DATA FOR THIS TASK:
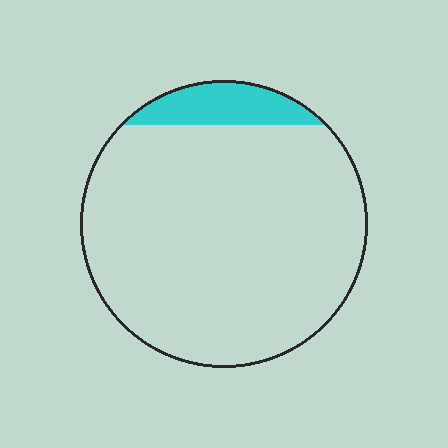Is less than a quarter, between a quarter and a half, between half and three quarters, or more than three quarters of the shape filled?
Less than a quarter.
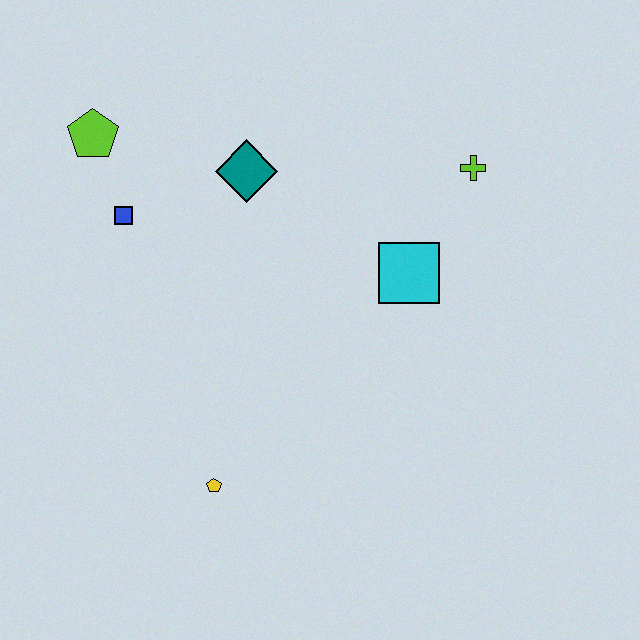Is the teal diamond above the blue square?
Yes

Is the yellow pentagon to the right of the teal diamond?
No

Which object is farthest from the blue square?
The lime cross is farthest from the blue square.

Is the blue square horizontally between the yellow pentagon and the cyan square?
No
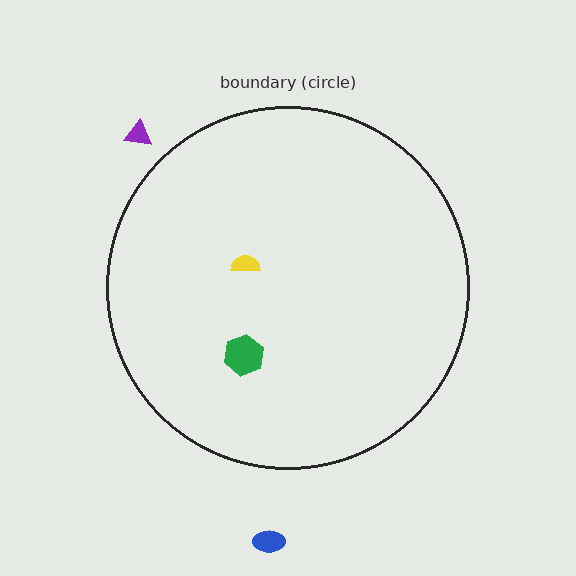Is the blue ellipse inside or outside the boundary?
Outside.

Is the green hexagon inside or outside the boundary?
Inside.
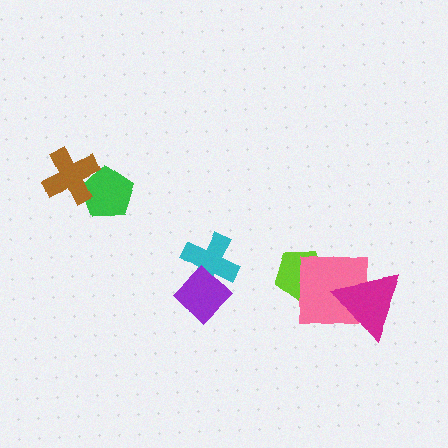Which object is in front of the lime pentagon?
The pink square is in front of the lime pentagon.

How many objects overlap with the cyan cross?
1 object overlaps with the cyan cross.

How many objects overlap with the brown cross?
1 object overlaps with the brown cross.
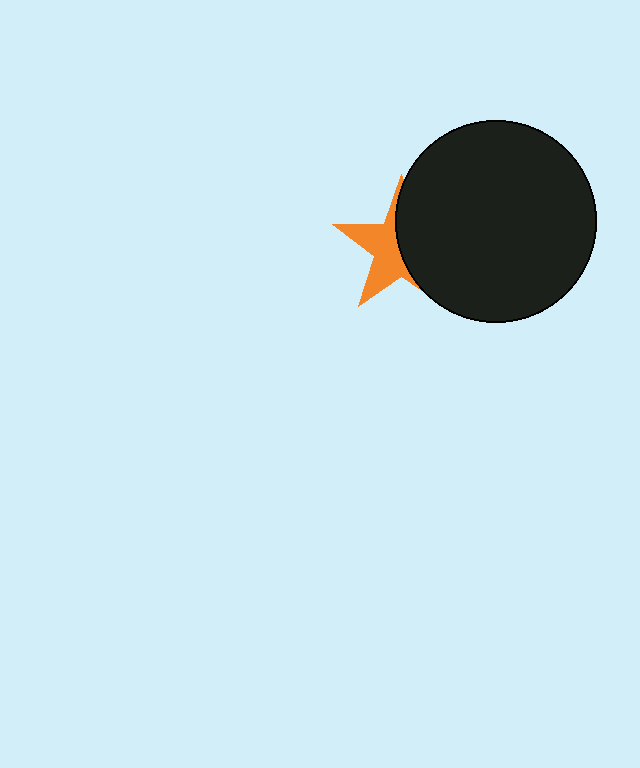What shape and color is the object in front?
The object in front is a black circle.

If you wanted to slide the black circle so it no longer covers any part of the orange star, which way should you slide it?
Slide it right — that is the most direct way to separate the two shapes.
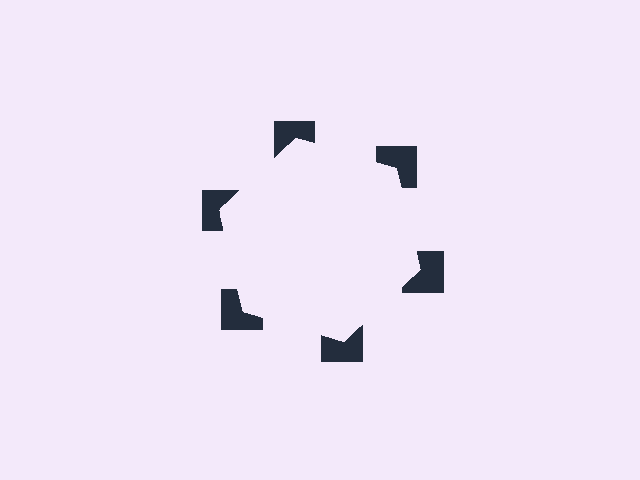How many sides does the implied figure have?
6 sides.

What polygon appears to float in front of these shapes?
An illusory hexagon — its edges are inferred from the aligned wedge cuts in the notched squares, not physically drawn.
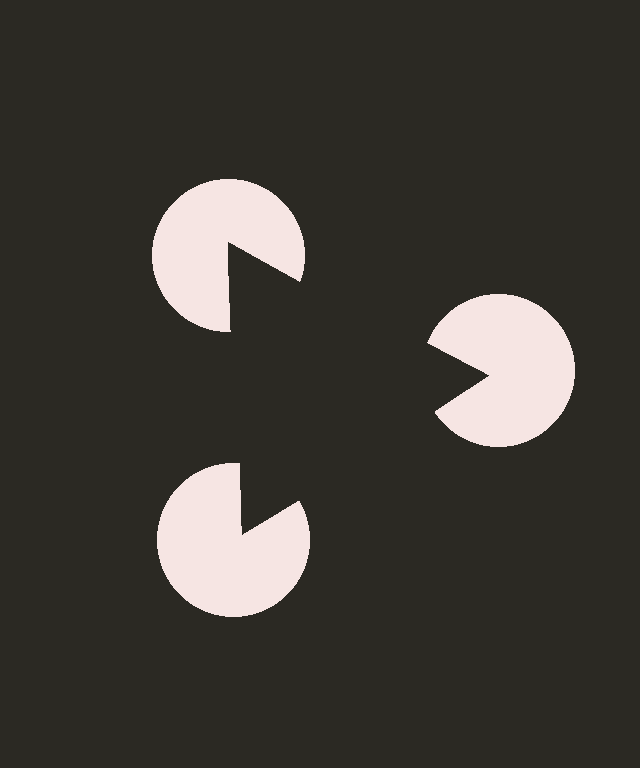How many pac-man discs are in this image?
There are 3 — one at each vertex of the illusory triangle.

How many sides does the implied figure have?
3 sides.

WHAT THE EXERCISE ASKS: Leaving out every picture, copy exactly the lines from the one that contains "What shape and color is the object in front?" through the end of the entries above.

TASK RESULT:
What shape and color is the object in front?
The object in front is a black circle.

If you wanted to slide the black circle so it no longer covers any part of the orange star, which way should you slide it?
Slide it right — that is the most direct way to separate the two shapes.
How many sides does the implied figure have?
6 sides.

What polygon appears to float in front of these shapes?
An illusory hexagon — its edges are inferred from the aligned wedge cuts in the notched squares, not physically drawn.
How many pac-man discs are in this image?
There are 3 — one at each vertex of the illusory triangle.

How many sides does the implied figure have?
3 sides.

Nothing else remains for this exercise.